* [GOAL OF THE EXERCISE]:
Print the listing as it stands, omitting all images.

* [THE DATA]:
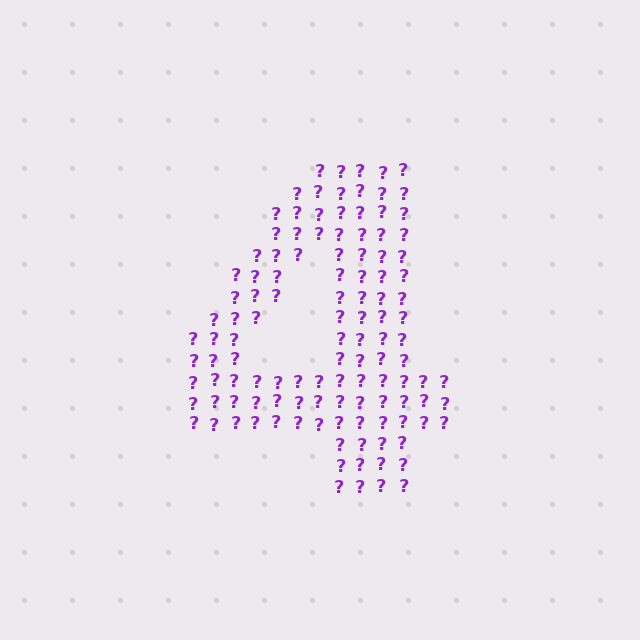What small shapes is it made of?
It is made of small question marks.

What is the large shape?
The large shape is the digit 4.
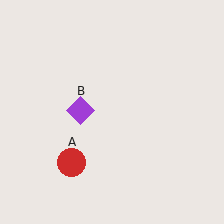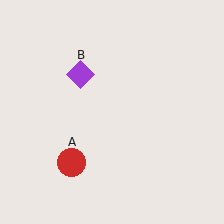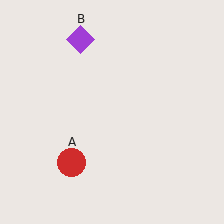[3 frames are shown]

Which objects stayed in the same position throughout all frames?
Red circle (object A) remained stationary.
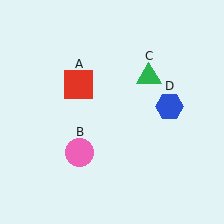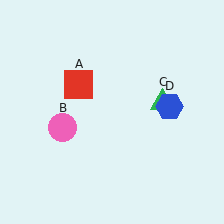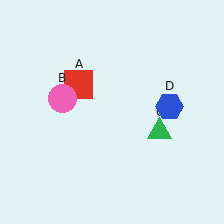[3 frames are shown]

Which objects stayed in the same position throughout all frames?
Red square (object A) and blue hexagon (object D) remained stationary.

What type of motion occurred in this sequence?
The pink circle (object B), green triangle (object C) rotated clockwise around the center of the scene.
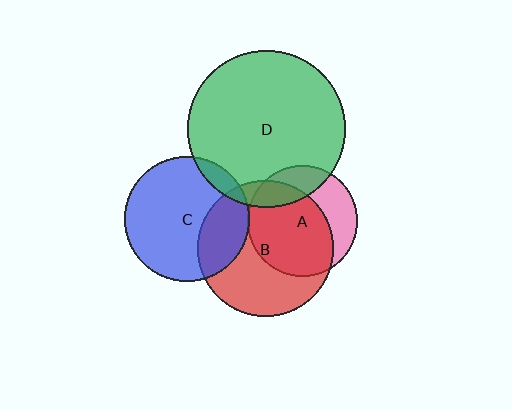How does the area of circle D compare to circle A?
Approximately 2.0 times.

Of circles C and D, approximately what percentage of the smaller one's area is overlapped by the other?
Approximately 10%.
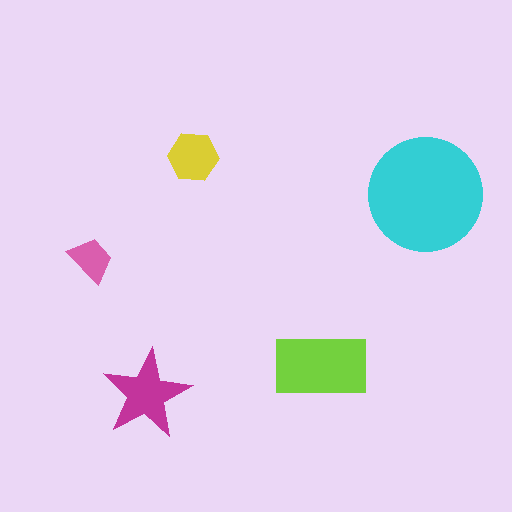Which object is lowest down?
The magenta star is bottommost.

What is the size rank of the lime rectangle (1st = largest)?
2nd.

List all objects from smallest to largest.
The pink trapezoid, the yellow hexagon, the magenta star, the lime rectangle, the cyan circle.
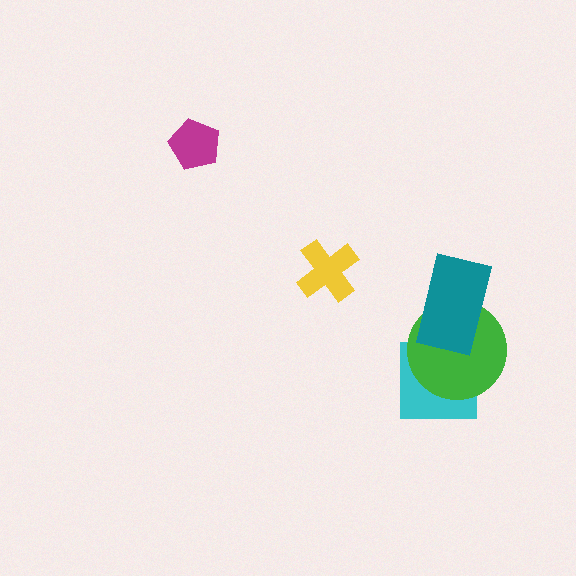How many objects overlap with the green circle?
2 objects overlap with the green circle.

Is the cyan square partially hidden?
Yes, it is partially covered by another shape.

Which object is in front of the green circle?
The teal rectangle is in front of the green circle.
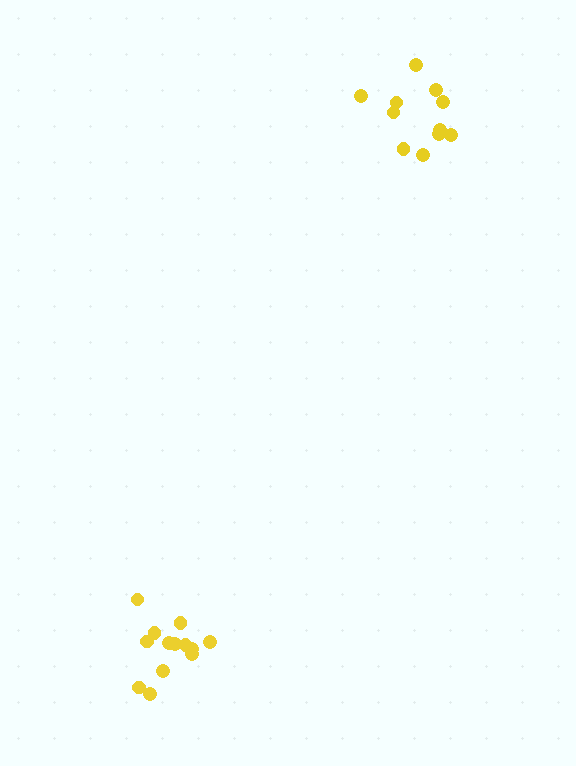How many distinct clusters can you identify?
There are 2 distinct clusters.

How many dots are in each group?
Group 1: 11 dots, Group 2: 13 dots (24 total).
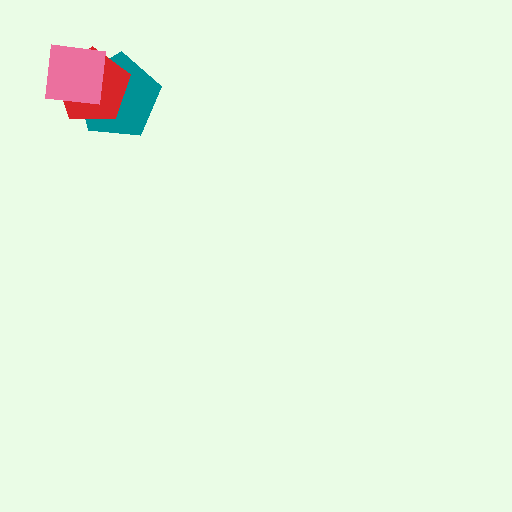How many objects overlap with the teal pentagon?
2 objects overlap with the teal pentagon.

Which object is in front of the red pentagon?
The pink square is in front of the red pentagon.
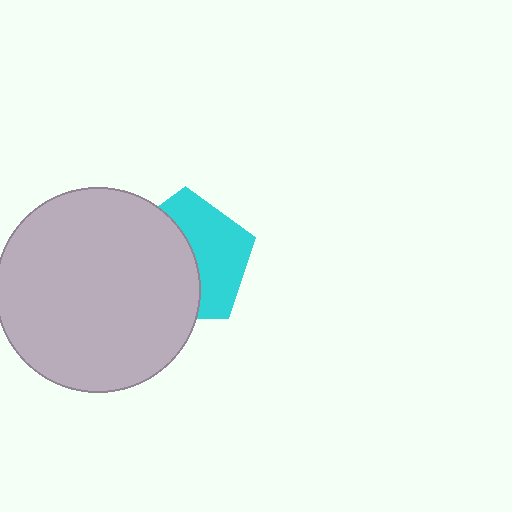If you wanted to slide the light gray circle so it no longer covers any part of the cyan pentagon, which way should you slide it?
Slide it left — that is the most direct way to separate the two shapes.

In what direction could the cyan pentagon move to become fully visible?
The cyan pentagon could move right. That would shift it out from behind the light gray circle entirely.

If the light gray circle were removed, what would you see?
You would see the complete cyan pentagon.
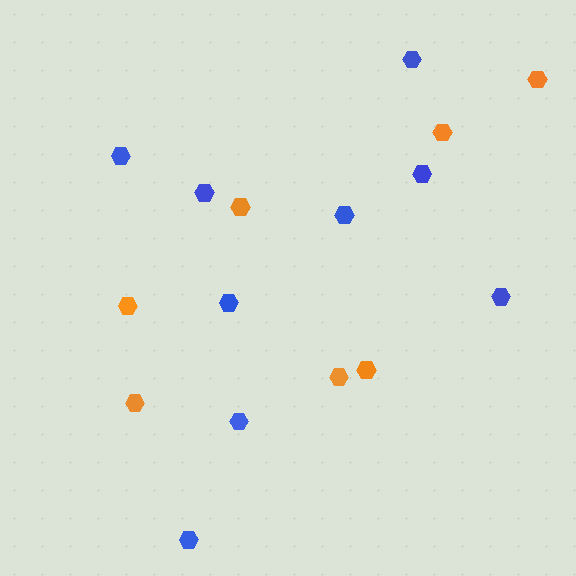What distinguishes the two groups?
There are 2 groups: one group of blue hexagons (9) and one group of orange hexagons (7).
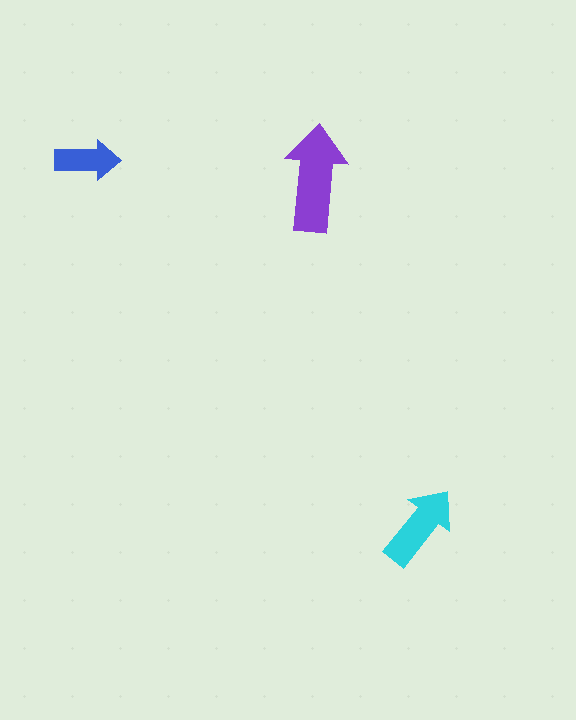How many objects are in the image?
There are 3 objects in the image.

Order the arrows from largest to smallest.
the purple one, the cyan one, the blue one.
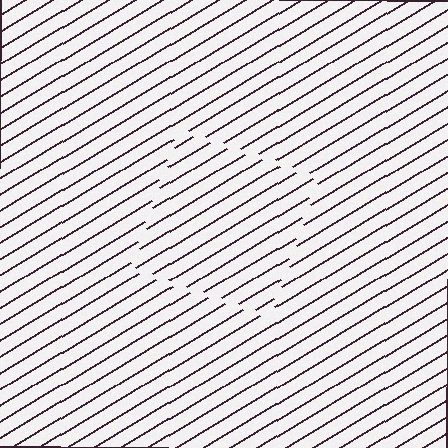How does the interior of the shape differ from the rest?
The interior of the shape contains the same grating, shifted by half a period — the contour is defined by the phase discontinuity where line-ends from the inner and outer gratings abut.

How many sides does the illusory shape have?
4 sides — the line-ends trace a square.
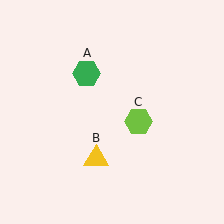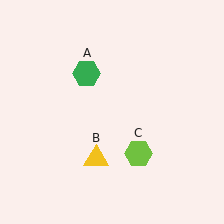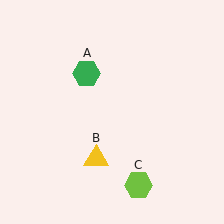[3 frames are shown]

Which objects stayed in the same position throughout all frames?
Green hexagon (object A) and yellow triangle (object B) remained stationary.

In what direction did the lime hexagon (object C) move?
The lime hexagon (object C) moved down.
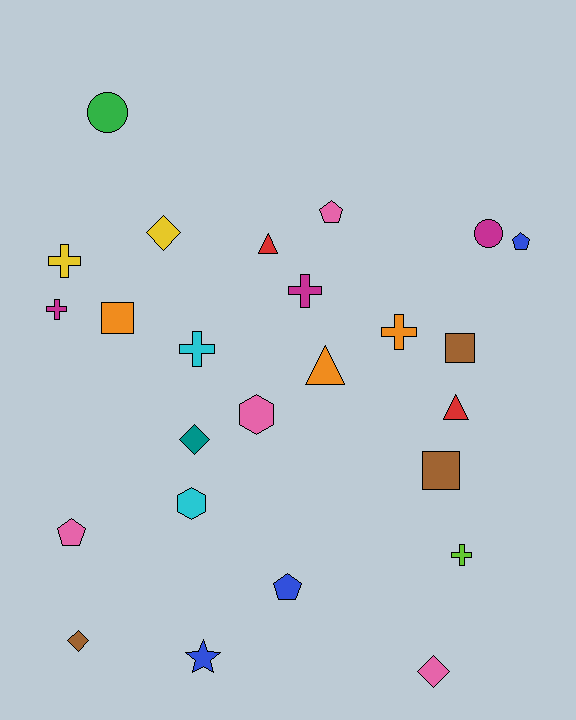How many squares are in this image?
There are 3 squares.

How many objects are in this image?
There are 25 objects.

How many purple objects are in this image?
There are no purple objects.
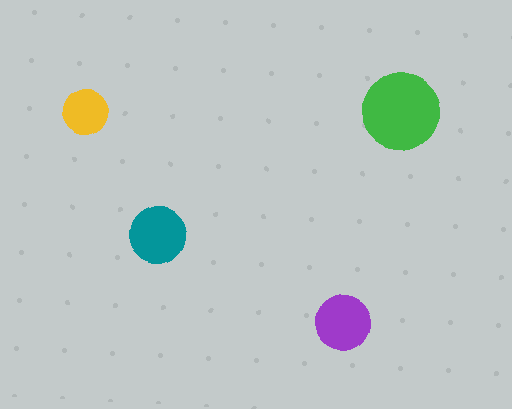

* [RESULT OF THIS TASK]:
What small shapes is it made of?
It is made of small question marks.

What is the large shape?
The large shape is the digit 4.
[3 frames are shown]

Which objects stayed in the same position throughout all frames?
Red circle (object A) remained stationary.
[3 frames are shown]

Which objects stayed in the same position throughout all frames?
Red square (object A) and blue hexagon (object D) remained stationary.

What type of motion occurred in this sequence?
The pink circle (object B), green triangle (object C) rotated clockwise around the center of the scene.
How does the area of circle D compare to circle A?
Approximately 2.0 times.

Of circles C and D, approximately what percentage of the smaller one's area is overlapped by the other?
Approximately 10%.
Which object is lowest down?
The magenta star is bottommost.

What is the size rank of the lime rectangle (1st = largest)?
2nd.

List all objects from smallest to largest.
The pink trapezoid, the yellow hexagon, the magenta star, the lime rectangle, the cyan circle.
How many objects overlap with the green circle?
2 objects overlap with the green circle.

Is the cyan square partially hidden?
Yes, it is partially covered by another shape.

Which object is in front of the green circle?
The teal rectangle is in front of the green circle.
How many distinct clusters can you identify?
There are 2 distinct clusters.

How many dots are in each group?
Group 1: 11 dots, Group 2: 13 dots (24 total).
How many objects overlap with the teal pentagon?
2 objects overlap with the teal pentagon.

Which object is in front of the red pentagon?
The pink square is in front of the red pentagon.
If you wanted to slide the light gray circle so it no longer covers any part of the cyan pentagon, which way should you slide it?
Slide it left — that is the most direct way to separate the two shapes.

In what direction could the cyan pentagon move to become fully visible?
The cyan pentagon could move right. That would shift it out from behind the light gray circle entirely.

If the light gray circle were removed, what would you see?
You would see the complete cyan pentagon.
What distinguishes the two groups?
There are 2 groups: one group of blue hexagons (9) and one group of orange hexagons (7).
How many objects are in the image?
There are 3 objects in the image.

Order the arrows from largest to smallest.
the purple one, the cyan one, the blue one.
How does the interior of the shape differ from the rest?
The interior of the shape contains the same grating, shifted by half a period — the contour is defined by the phase discontinuity where line-ends from the inner and outer gratings abut.

How many sides does the illusory shape have?
4 sides — the line-ends trace a square.
[3 frames are shown]

Which objects stayed in the same position throughout all frames?
Green hexagon (object A) and yellow triangle (object B) remained stationary.

In what direction did the lime hexagon (object C) move?
The lime hexagon (object C) moved down.
How many squares are in this image?
There are 3 squares.

How many objects are in this image?
There are 25 objects.

How many purple objects are in this image?
There are no purple objects.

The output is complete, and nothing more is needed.